==== DATASET ENTRIES ====

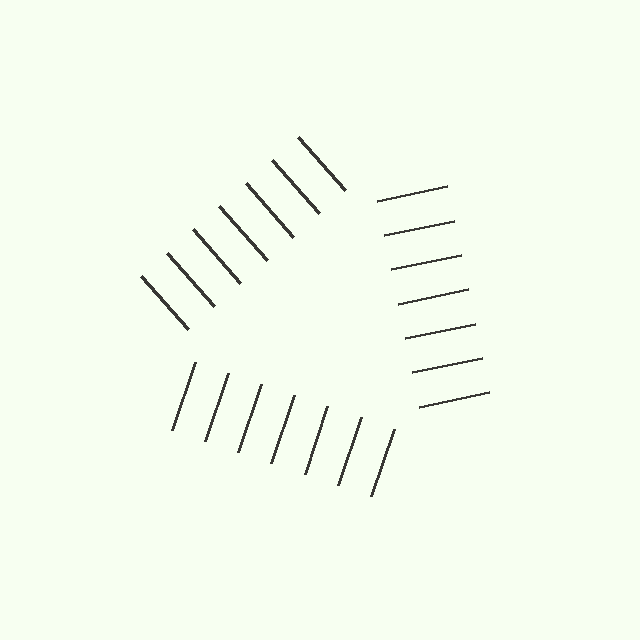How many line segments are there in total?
21 — 7 along each of the 3 edges.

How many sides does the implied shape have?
3 sides — the line-ends trace a triangle.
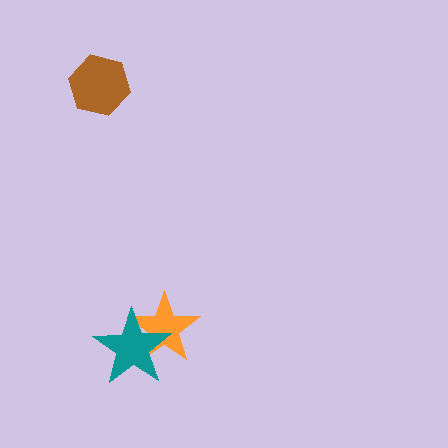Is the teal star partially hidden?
No, no other shape covers it.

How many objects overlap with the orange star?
1 object overlaps with the orange star.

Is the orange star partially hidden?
Yes, it is partially covered by another shape.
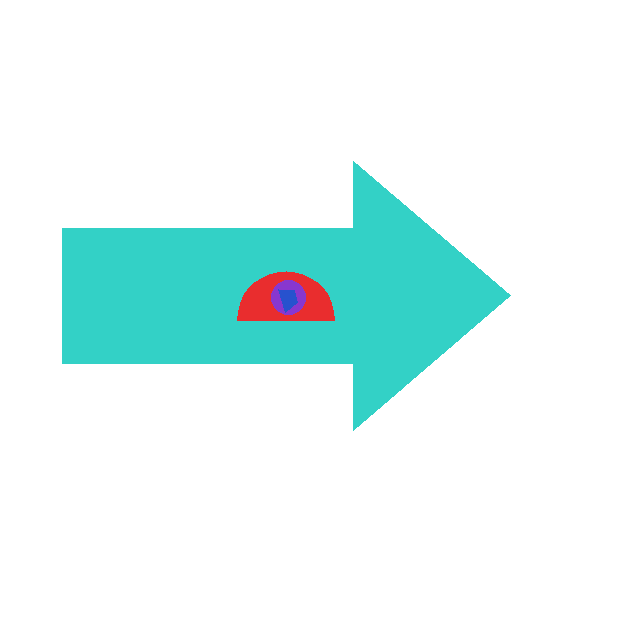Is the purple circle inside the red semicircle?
Yes.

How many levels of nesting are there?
4.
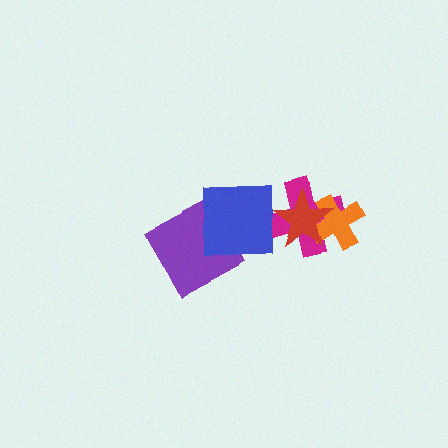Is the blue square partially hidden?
No, no other shape covers it.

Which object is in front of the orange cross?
The red star is in front of the orange cross.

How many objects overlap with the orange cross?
2 objects overlap with the orange cross.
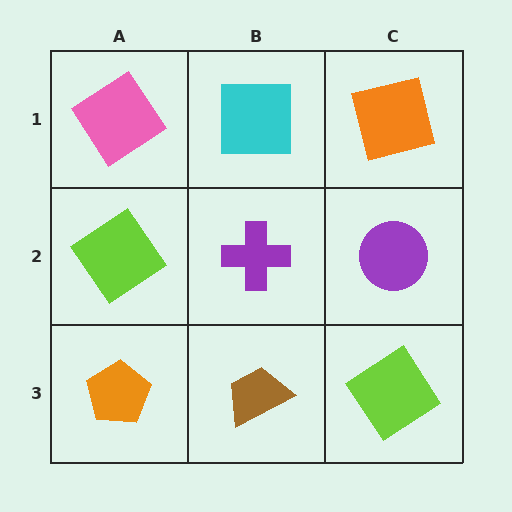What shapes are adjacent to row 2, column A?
A pink diamond (row 1, column A), an orange pentagon (row 3, column A), a purple cross (row 2, column B).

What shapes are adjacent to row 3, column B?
A purple cross (row 2, column B), an orange pentagon (row 3, column A), a lime diamond (row 3, column C).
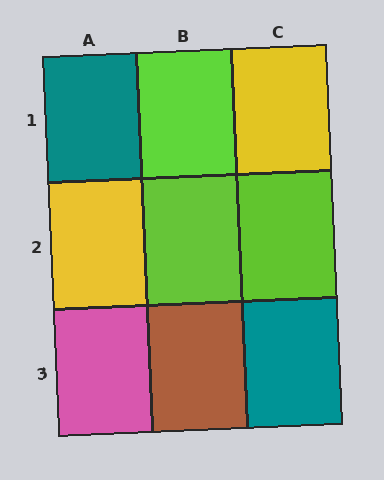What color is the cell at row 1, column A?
Teal.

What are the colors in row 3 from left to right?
Pink, brown, teal.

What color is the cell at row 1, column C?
Yellow.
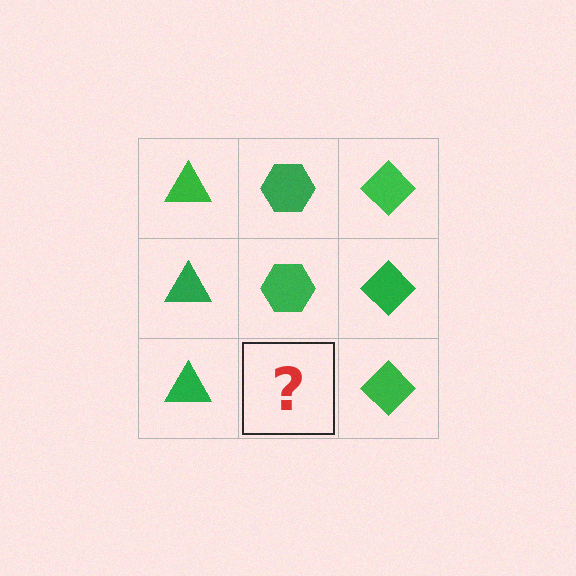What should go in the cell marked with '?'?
The missing cell should contain a green hexagon.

====

Reproduce exactly the lines from the one with "What color is the cell at row 1, column C?" to the bottom of the listing, both ends included, and nothing else. Skip the pictures.

*RESULT OF THE TASK:*
What color is the cell at row 1, column C?
Yellow.
What should go in the cell marked with '?'?
The missing cell should contain a green hexagon.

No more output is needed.